> _EXERCISE INSTRUCTIONS_
Reproduce the full listing below unchanged, apart from the pictures.
┌─ DATA PROVIDED
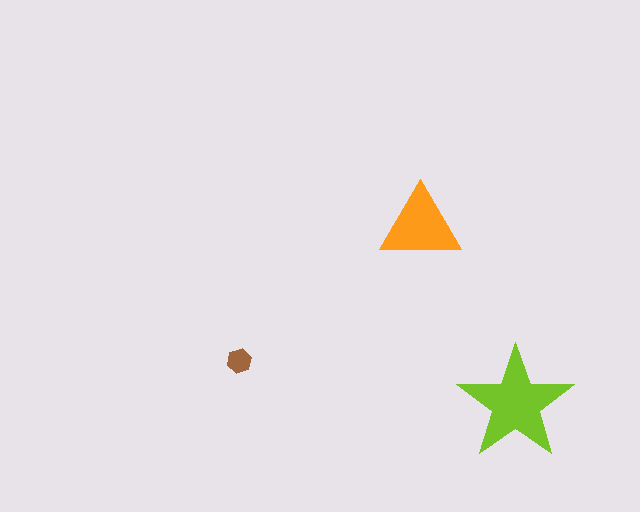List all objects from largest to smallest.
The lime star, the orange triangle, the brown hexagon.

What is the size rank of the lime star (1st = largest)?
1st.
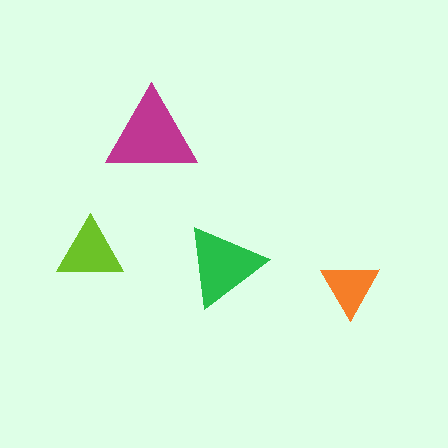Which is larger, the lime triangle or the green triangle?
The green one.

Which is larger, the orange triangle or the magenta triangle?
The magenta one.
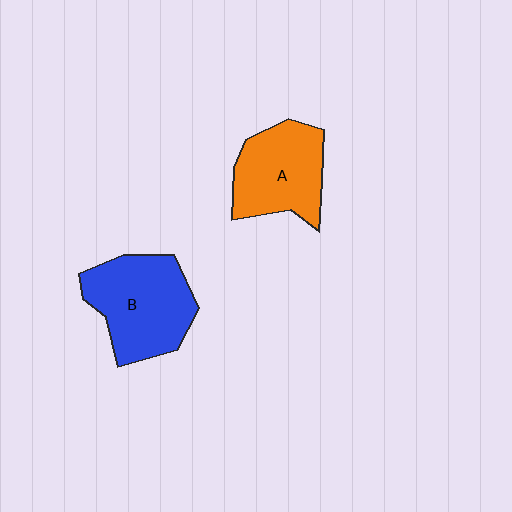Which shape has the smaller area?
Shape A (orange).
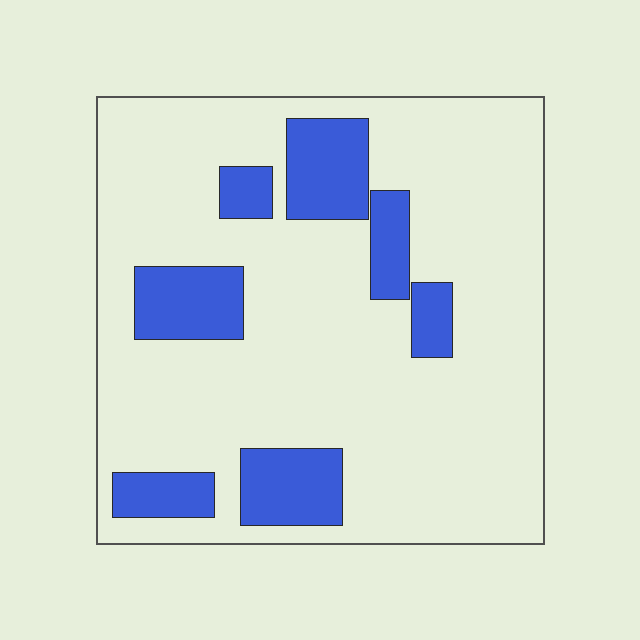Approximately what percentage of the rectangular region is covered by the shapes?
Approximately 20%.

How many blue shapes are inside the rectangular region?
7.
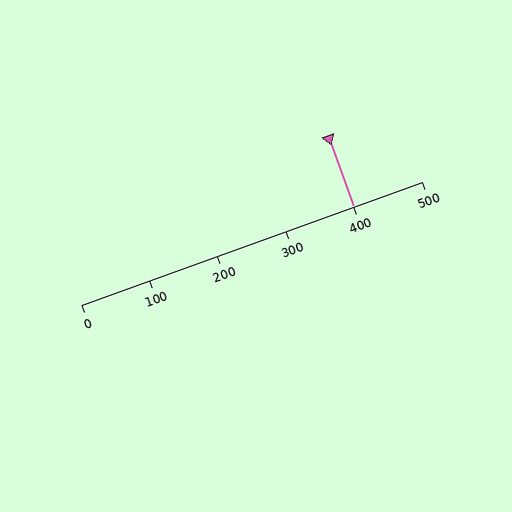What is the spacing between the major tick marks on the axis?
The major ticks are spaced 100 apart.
└─
> _FINISHED TASK_
List all objects from largest to smallest.
The lime star, the orange triangle, the brown hexagon.

What is the size rank of the lime star (1st = largest)?
1st.
Which is larger, the lime triangle or the green triangle?
The green one.

Which is larger, the orange triangle or the magenta triangle?
The magenta one.
Which shape has the smaller area?
Shape A (orange).
Approximately what percentage of the rectangular region is covered by the shapes?
Approximately 20%.

How many blue shapes are inside the rectangular region?
7.
What is the spacing between the major tick marks on the axis?
The major ticks are spaced 100 apart.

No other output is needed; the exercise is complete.